▶ **Your task**
The reply needs the lines from the one containing "The dots differ" through the end of the material, each repeated exactly, and no pictures.

▶ **Input for this task**
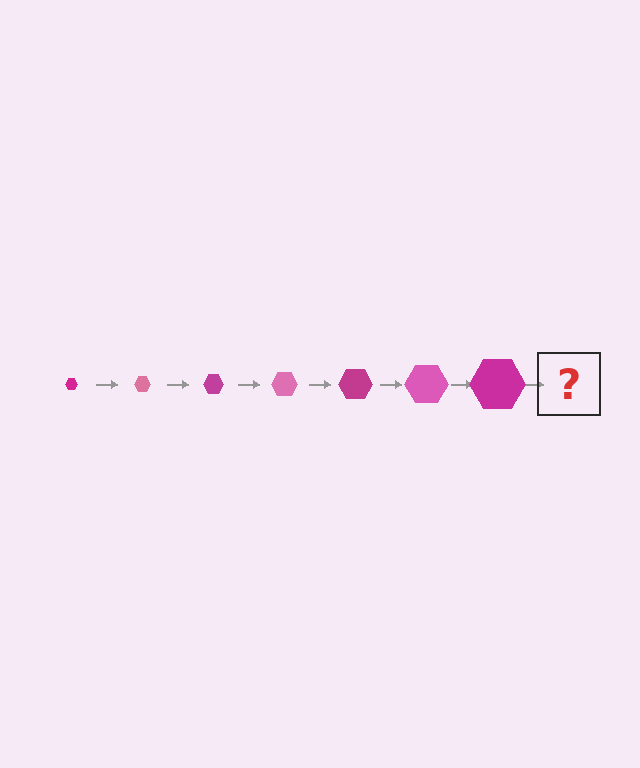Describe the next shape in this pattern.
It should be a pink hexagon, larger than the previous one.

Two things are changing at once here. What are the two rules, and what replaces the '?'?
The two rules are that the hexagon grows larger each step and the color cycles through magenta and pink. The '?' should be a pink hexagon, larger than the previous one.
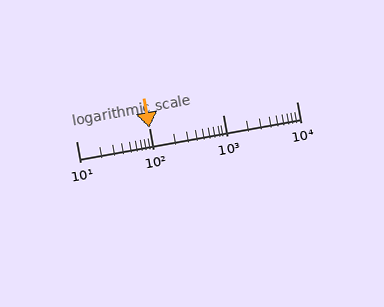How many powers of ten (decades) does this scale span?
The scale spans 3 decades, from 10 to 10000.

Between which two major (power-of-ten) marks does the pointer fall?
The pointer is between 10 and 100.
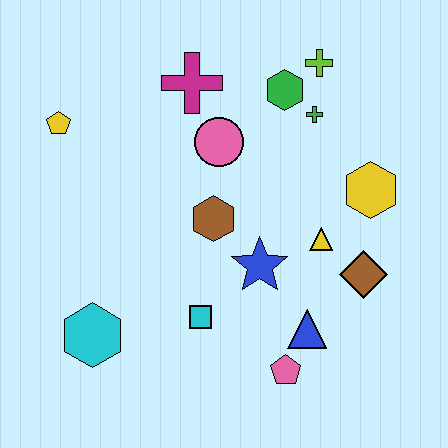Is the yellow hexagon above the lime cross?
No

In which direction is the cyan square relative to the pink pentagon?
The cyan square is to the left of the pink pentagon.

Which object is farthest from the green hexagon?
The cyan hexagon is farthest from the green hexagon.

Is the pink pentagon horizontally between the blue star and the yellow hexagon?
Yes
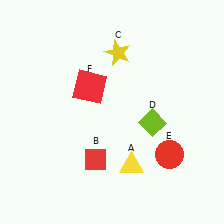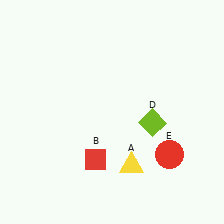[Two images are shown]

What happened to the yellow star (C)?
The yellow star (C) was removed in Image 2. It was in the top-right area of Image 1.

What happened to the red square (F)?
The red square (F) was removed in Image 2. It was in the top-left area of Image 1.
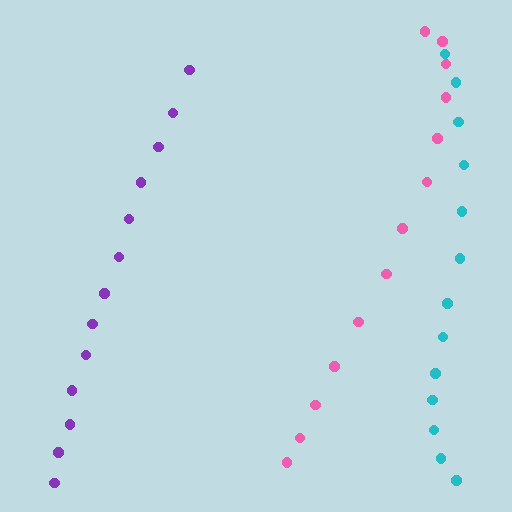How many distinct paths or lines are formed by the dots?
There are 3 distinct paths.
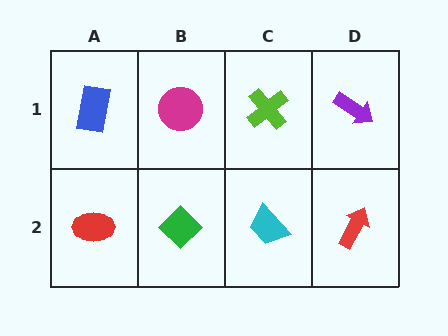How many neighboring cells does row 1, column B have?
3.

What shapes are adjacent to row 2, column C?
A lime cross (row 1, column C), a green diamond (row 2, column B), a red arrow (row 2, column D).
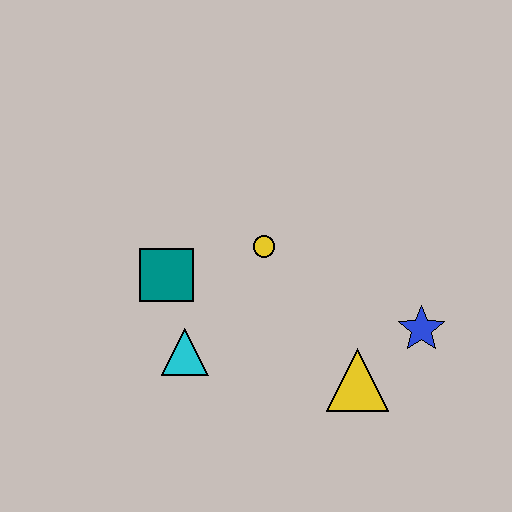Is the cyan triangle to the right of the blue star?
No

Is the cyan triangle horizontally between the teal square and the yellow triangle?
Yes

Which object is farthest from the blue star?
The teal square is farthest from the blue star.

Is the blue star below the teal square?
Yes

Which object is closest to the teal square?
The cyan triangle is closest to the teal square.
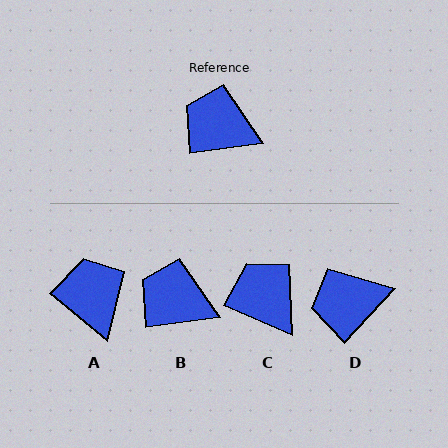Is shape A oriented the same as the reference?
No, it is off by about 47 degrees.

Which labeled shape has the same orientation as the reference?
B.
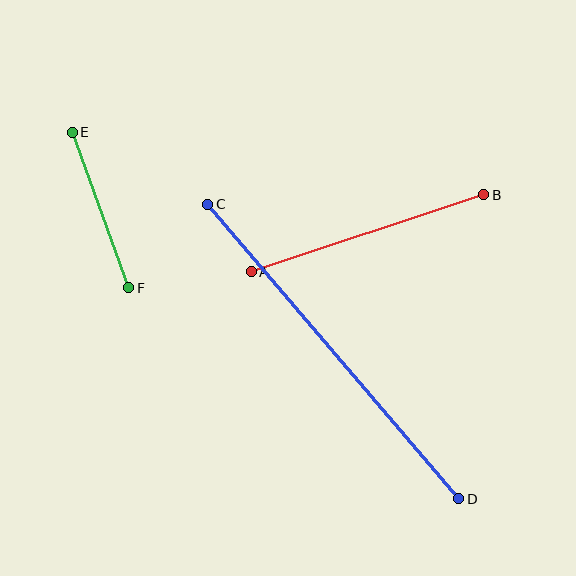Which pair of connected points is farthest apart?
Points C and D are farthest apart.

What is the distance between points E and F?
The distance is approximately 165 pixels.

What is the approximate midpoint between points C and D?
The midpoint is at approximately (333, 351) pixels.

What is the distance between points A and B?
The distance is approximately 245 pixels.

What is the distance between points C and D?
The distance is approximately 387 pixels.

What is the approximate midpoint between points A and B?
The midpoint is at approximately (367, 233) pixels.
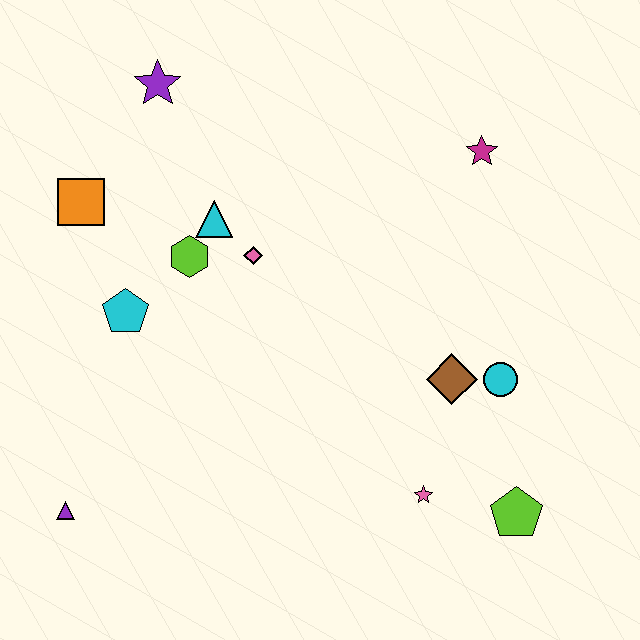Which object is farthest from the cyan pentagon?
The lime pentagon is farthest from the cyan pentagon.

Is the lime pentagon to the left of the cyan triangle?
No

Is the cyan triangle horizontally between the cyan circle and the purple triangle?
Yes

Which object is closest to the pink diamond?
The cyan triangle is closest to the pink diamond.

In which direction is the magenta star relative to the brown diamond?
The magenta star is above the brown diamond.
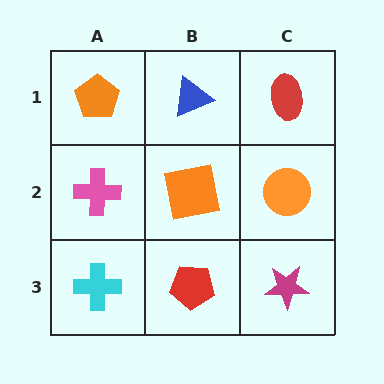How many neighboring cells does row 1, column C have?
2.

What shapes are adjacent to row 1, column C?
An orange circle (row 2, column C), a blue triangle (row 1, column B).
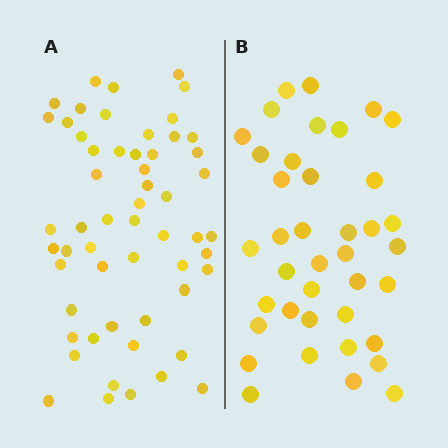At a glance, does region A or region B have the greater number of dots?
Region A (the left region) has more dots.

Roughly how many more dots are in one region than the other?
Region A has approximately 15 more dots than region B.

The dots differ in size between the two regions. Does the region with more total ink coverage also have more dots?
No. Region B has more total ink coverage because its dots are larger, but region A actually contains more individual dots. Total area can be misleading — the number of items is what matters here.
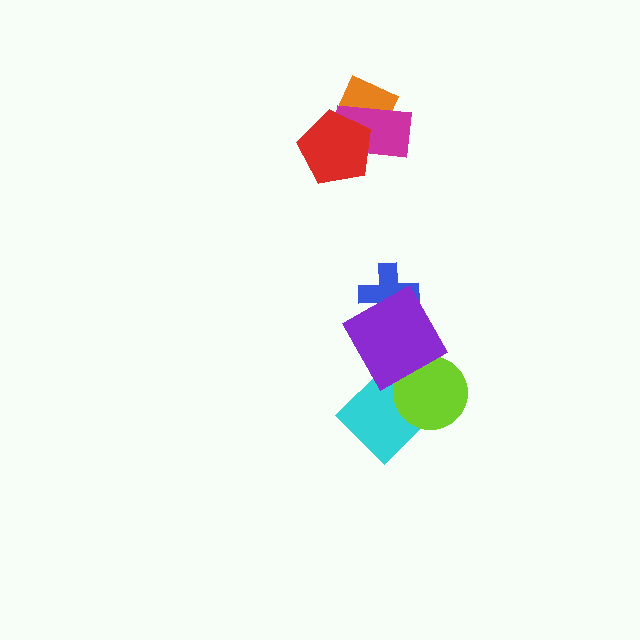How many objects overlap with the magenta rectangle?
2 objects overlap with the magenta rectangle.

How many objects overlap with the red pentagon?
2 objects overlap with the red pentagon.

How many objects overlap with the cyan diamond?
2 objects overlap with the cyan diamond.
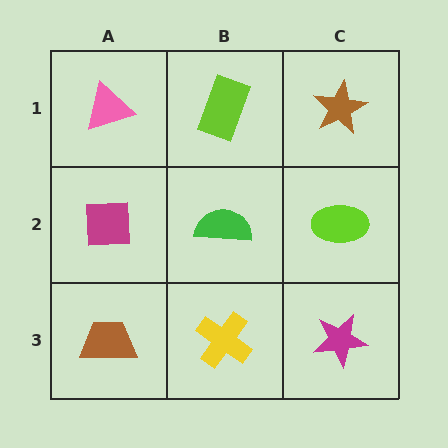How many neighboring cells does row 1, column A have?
2.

▶ **Answer**
The dots differ in size between the two regions. Does the region with more total ink coverage also have more dots?
No. Region B has more total ink coverage because its dots are larger, but region A actually contains more individual dots. Total area can be misleading — the number of items is what matters here.
How many objects overlap with the magenta rectangle?
2 objects overlap with the magenta rectangle.

How many objects overlap with the red pentagon?
2 objects overlap with the red pentagon.

How many objects overlap with the cyan diamond?
2 objects overlap with the cyan diamond.
How many neighboring cells does row 1, column A have?
2.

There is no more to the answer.